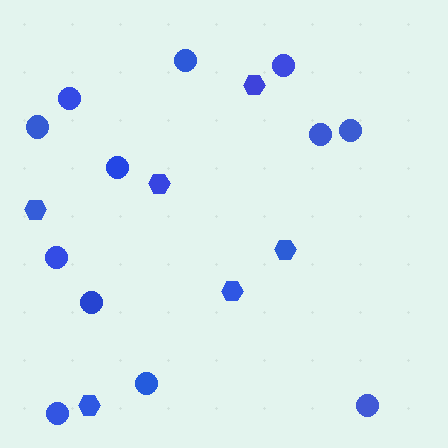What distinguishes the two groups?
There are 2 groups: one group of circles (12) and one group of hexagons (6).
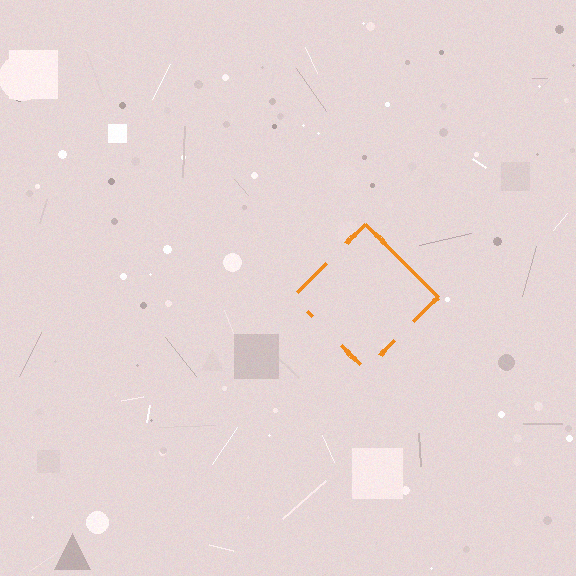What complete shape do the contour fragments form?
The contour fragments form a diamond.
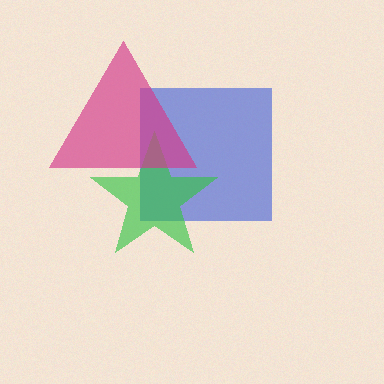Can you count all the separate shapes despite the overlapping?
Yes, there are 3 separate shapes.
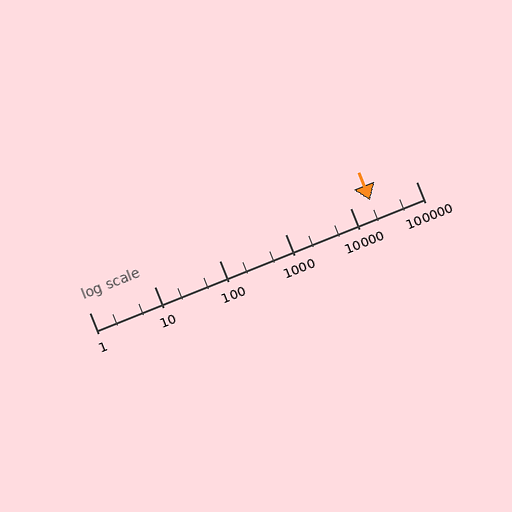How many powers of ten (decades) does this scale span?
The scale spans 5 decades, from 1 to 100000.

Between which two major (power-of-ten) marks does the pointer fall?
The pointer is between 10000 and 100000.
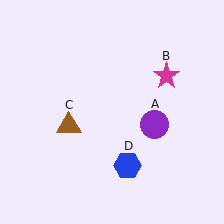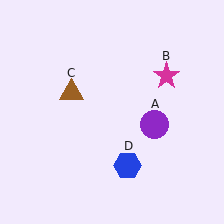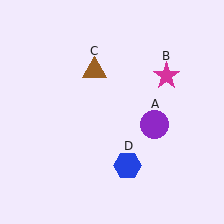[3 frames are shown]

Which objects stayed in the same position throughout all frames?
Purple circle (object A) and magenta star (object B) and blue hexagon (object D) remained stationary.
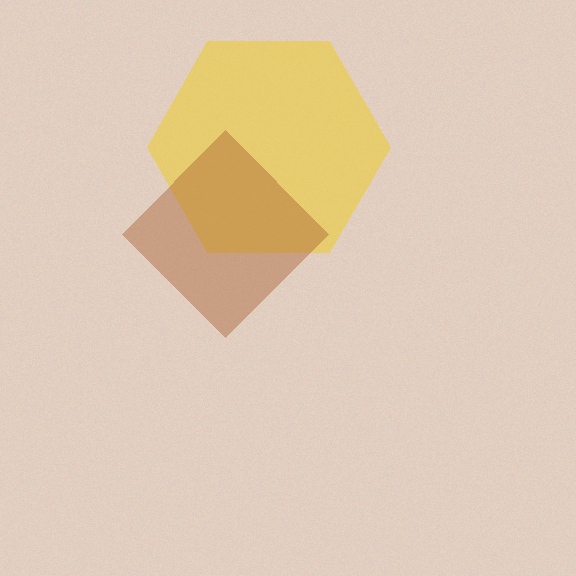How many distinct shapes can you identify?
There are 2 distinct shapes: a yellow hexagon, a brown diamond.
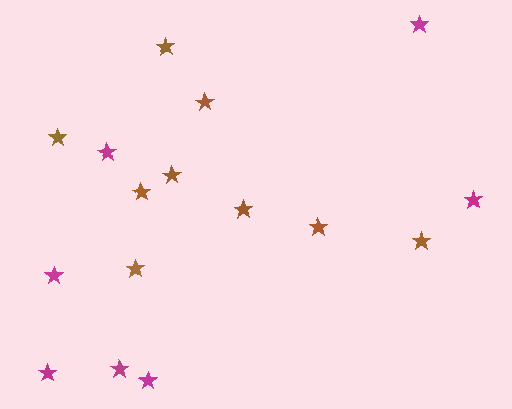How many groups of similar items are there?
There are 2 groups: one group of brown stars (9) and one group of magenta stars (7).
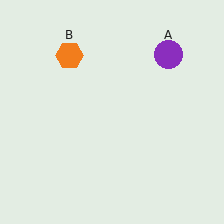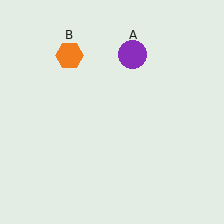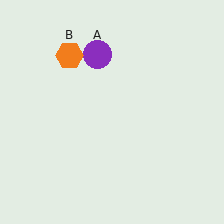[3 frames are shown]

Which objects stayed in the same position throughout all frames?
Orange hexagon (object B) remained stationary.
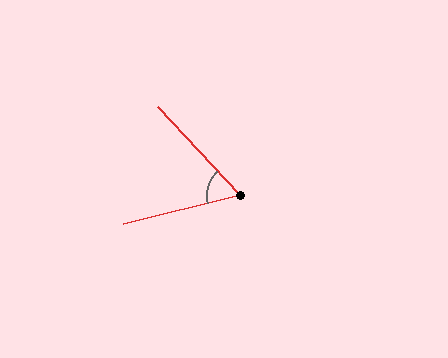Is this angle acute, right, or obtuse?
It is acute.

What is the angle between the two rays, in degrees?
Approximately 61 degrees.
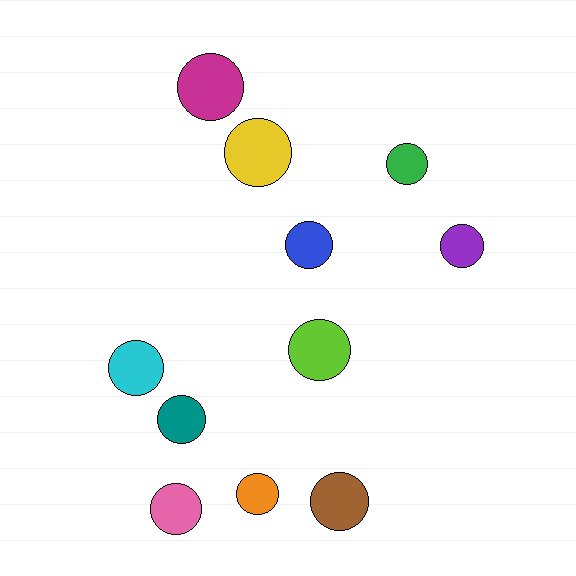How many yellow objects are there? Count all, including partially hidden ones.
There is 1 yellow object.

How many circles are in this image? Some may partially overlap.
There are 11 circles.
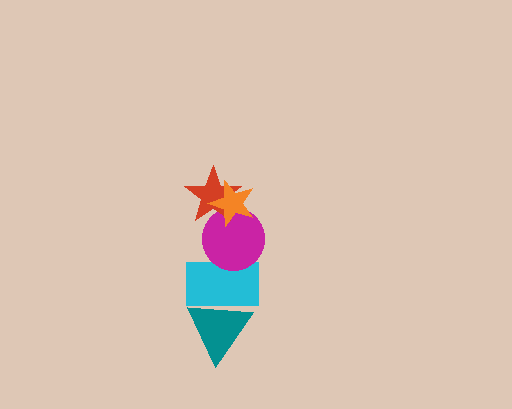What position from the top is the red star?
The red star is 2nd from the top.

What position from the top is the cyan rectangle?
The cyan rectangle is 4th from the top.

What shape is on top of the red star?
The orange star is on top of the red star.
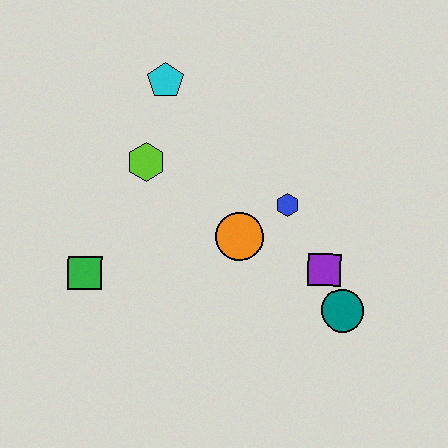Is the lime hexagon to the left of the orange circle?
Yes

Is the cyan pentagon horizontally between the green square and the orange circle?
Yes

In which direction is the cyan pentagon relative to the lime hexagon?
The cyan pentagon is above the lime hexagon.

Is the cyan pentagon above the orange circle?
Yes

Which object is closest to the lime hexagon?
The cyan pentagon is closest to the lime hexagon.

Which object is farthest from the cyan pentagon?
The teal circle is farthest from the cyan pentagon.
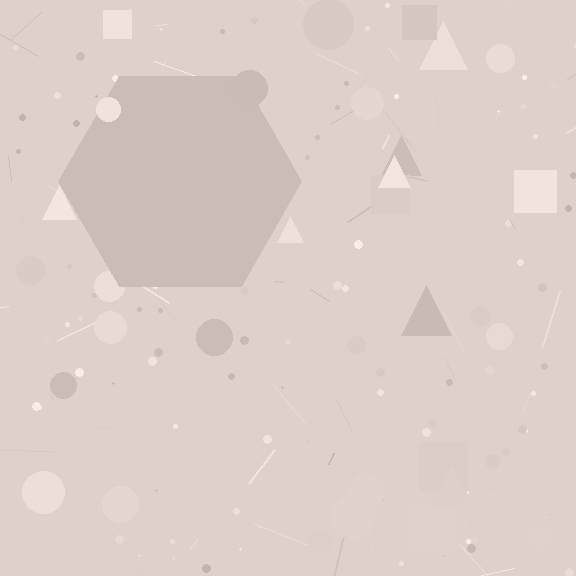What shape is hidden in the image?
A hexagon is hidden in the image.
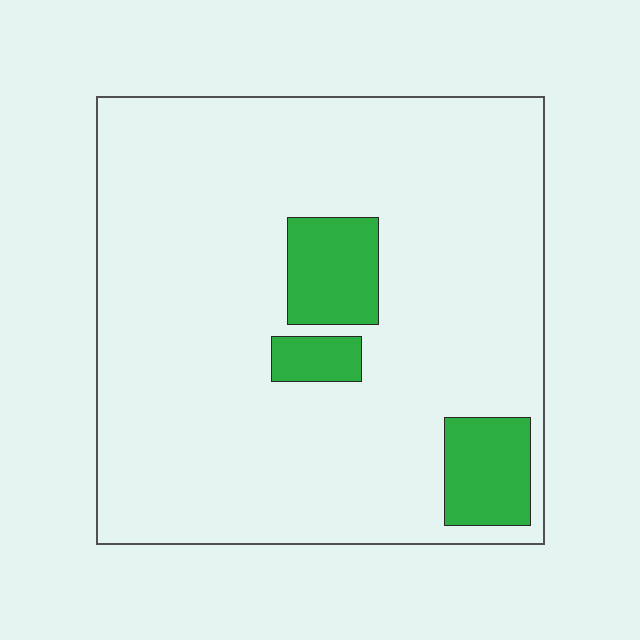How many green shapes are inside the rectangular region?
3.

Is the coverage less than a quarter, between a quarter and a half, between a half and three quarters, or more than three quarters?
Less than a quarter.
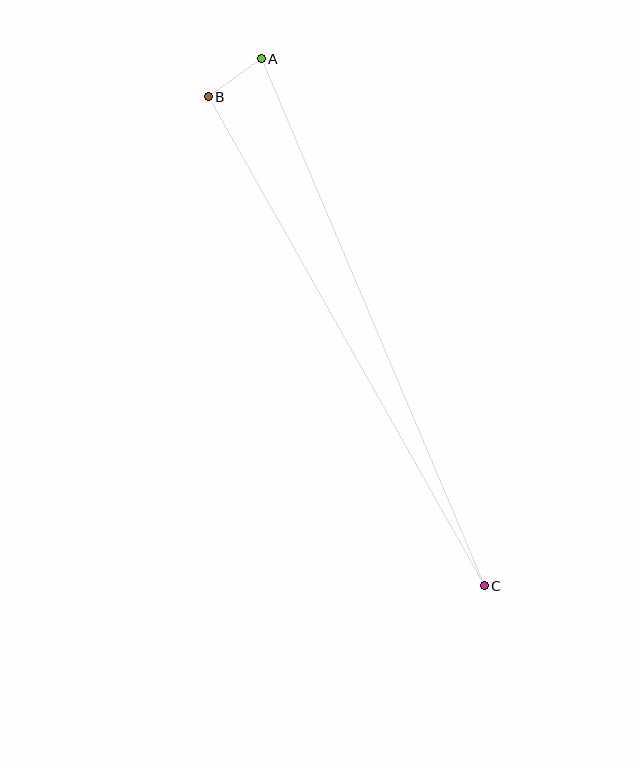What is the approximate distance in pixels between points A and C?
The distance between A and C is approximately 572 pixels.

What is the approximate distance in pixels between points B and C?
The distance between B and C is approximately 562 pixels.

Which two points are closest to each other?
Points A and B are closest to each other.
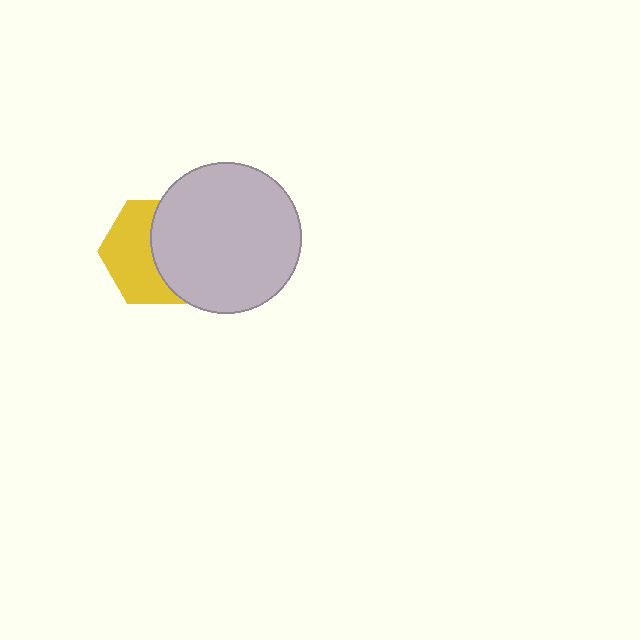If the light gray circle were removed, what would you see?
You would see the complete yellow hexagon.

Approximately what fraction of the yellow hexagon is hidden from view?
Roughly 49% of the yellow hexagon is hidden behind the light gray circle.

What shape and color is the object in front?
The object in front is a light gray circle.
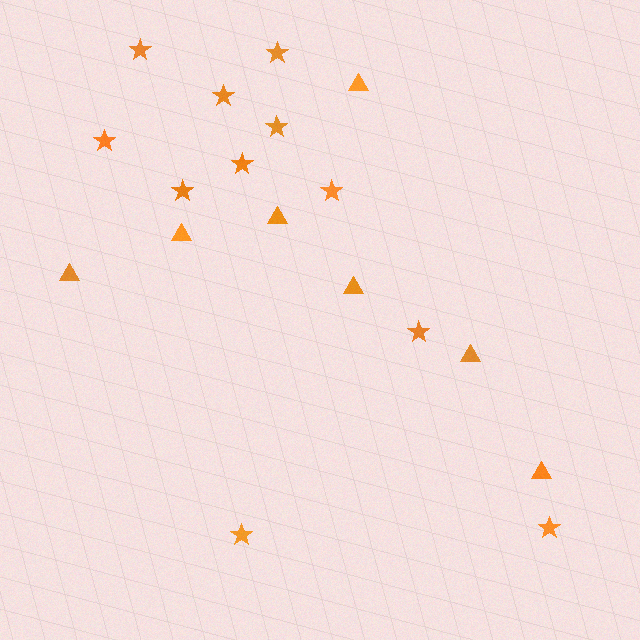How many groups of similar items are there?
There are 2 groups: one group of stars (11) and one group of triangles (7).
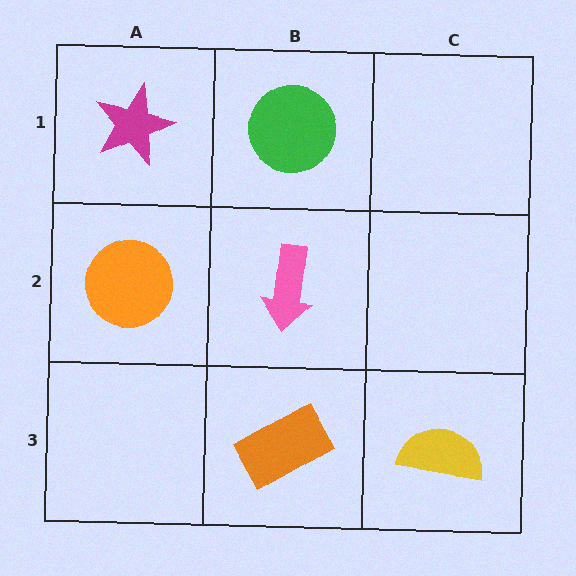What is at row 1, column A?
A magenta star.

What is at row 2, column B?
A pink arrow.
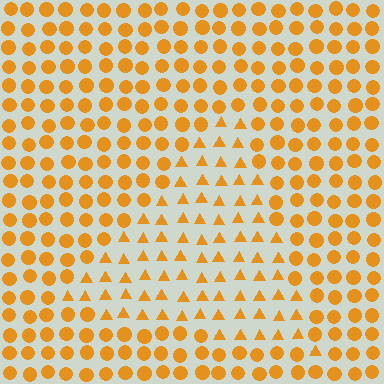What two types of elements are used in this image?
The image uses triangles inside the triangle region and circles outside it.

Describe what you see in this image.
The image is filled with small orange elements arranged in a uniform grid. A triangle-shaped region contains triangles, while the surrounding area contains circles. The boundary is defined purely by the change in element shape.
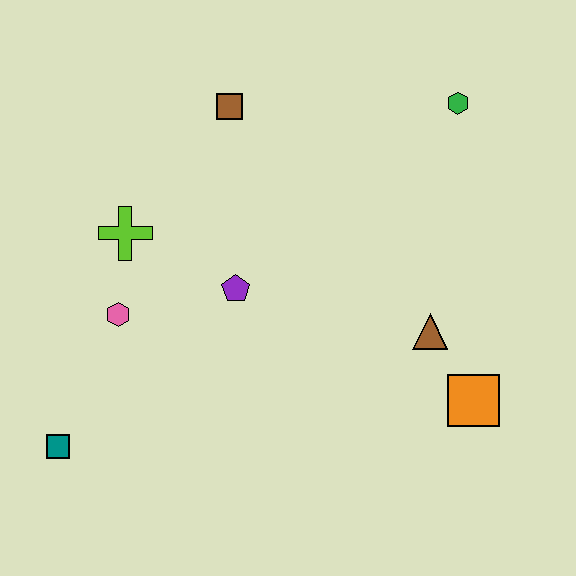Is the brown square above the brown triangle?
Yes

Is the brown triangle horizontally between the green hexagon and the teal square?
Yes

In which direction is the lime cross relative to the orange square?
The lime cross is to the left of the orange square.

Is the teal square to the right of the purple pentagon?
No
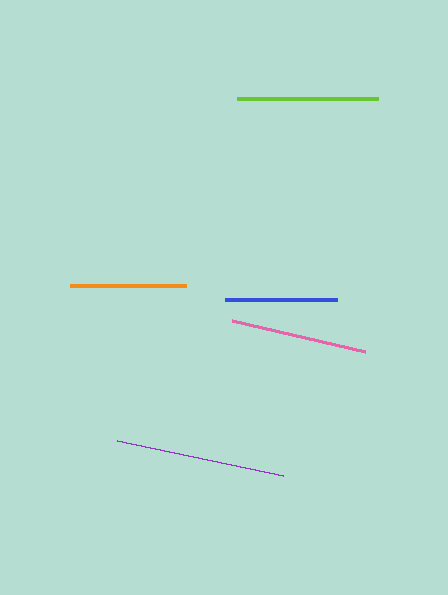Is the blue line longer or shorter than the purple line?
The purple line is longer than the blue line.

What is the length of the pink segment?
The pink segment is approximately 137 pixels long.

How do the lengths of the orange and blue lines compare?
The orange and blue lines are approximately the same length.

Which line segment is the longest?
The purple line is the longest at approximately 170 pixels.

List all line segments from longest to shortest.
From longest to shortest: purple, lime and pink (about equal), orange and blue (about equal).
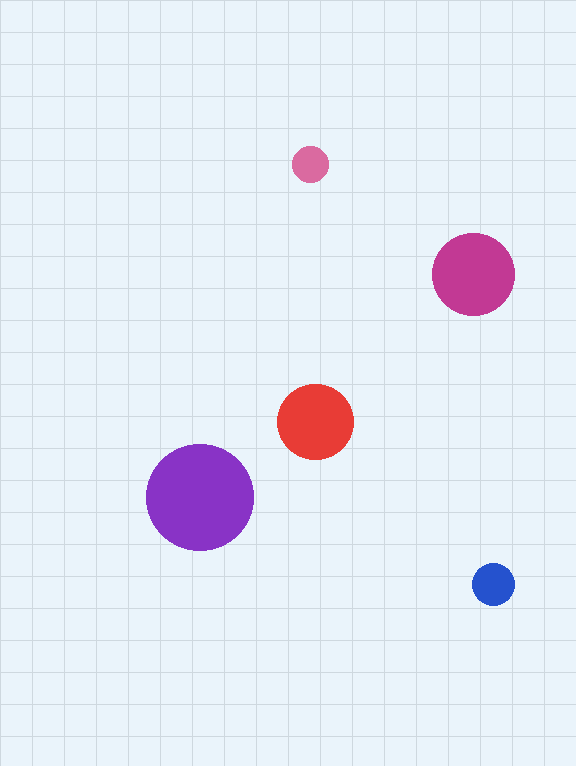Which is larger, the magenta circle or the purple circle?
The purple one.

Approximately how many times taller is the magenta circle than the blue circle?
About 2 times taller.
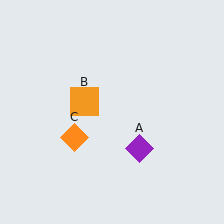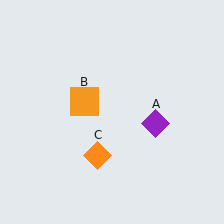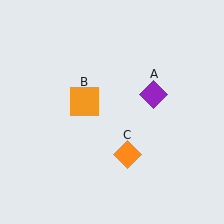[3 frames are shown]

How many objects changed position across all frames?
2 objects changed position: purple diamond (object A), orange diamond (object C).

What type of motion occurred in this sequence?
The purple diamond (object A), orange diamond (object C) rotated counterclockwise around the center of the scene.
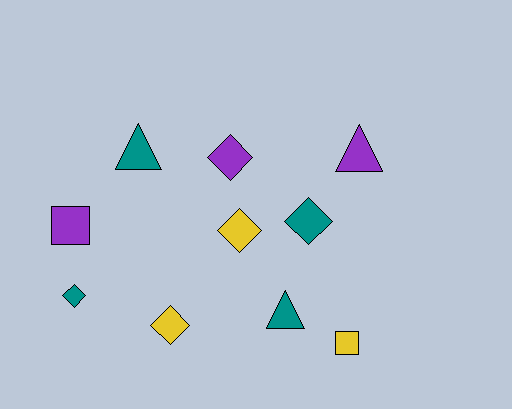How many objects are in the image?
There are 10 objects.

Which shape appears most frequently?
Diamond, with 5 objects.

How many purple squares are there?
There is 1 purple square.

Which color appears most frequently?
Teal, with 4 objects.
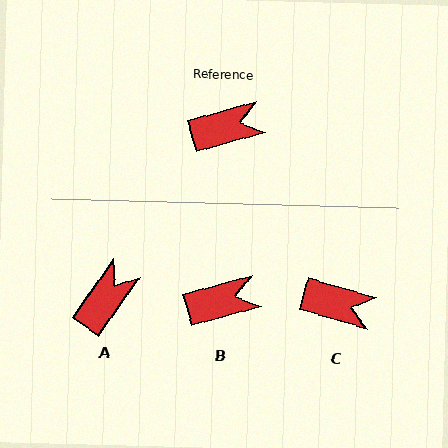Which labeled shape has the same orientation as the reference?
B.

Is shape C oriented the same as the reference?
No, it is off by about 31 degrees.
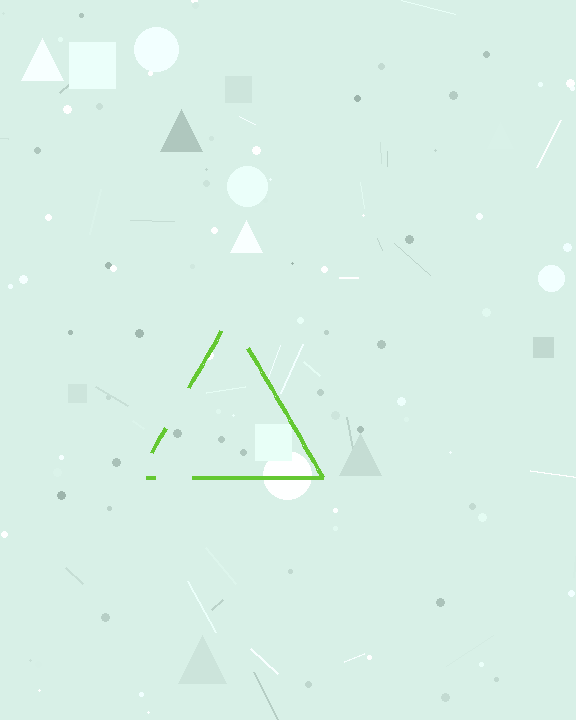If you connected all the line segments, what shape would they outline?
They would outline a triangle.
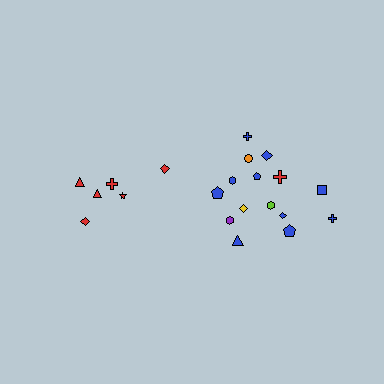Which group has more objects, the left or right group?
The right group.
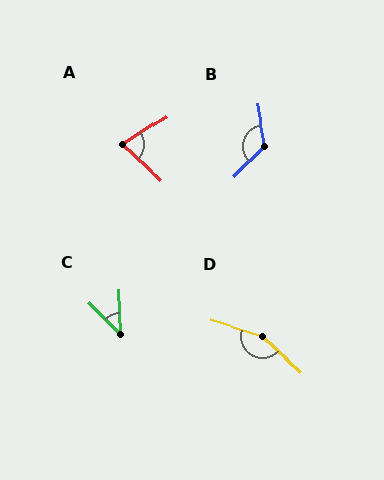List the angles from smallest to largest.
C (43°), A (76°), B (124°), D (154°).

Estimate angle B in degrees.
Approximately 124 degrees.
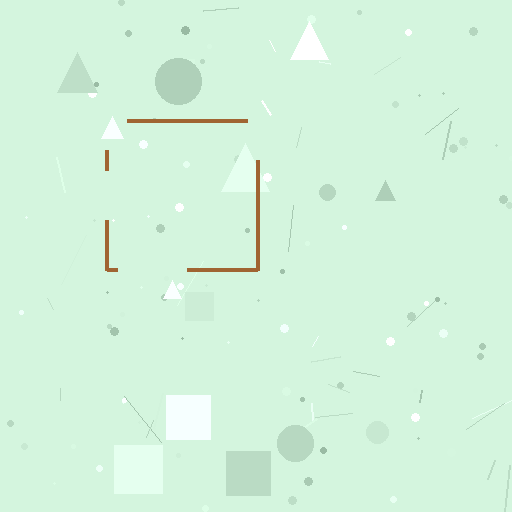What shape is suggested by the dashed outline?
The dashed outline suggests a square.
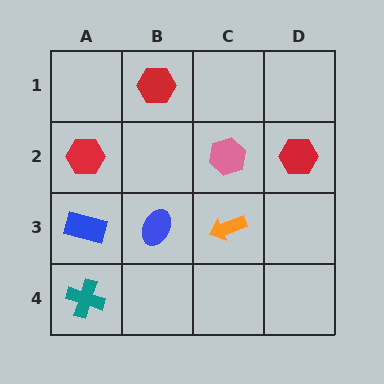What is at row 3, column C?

**Set exercise**. The lines to copy run from the line containing "Which is larger, the" through the end of the data above; copy exactly those, minus the pictures.

**The response**.
Which is larger, the magenta circle or the purple circle?
The purple one.

Approximately how many times taller is the magenta circle than the blue circle?
About 2 times taller.
[3 frames are shown]

How many objects changed position across all frames?
2 objects changed position: purple diamond (object A), orange diamond (object C).

What type of motion occurred in this sequence?
The purple diamond (object A), orange diamond (object C) rotated counterclockwise around the center of the scene.
How many objects are in the image?
There are 10 objects.

Which shape appears most frequently?
Diamond, with 5 objects.

How many purple squares are there?
There is 1 purple square.

Which color appears most frequently?
Teal, with 4 objects.
Which labeled shape has the same orientation as the reference?
B.

Is shape C oriented the same as the reference?
No, it is off by about 31 degrees.
If you connected all the line segments, what shape would they outline?
They would outline a triangle.
Which group has more objects, the left or right group?
The right group.
List the angles from smallest to largest.
C (43°), A (76°), B (124°), D (154°).

Estimate angle B in degrees.
Approximately 124 degrees.
What shape is suggested by the dashed outline?
The dashed outline suggests a square.
What is at row 3, column C?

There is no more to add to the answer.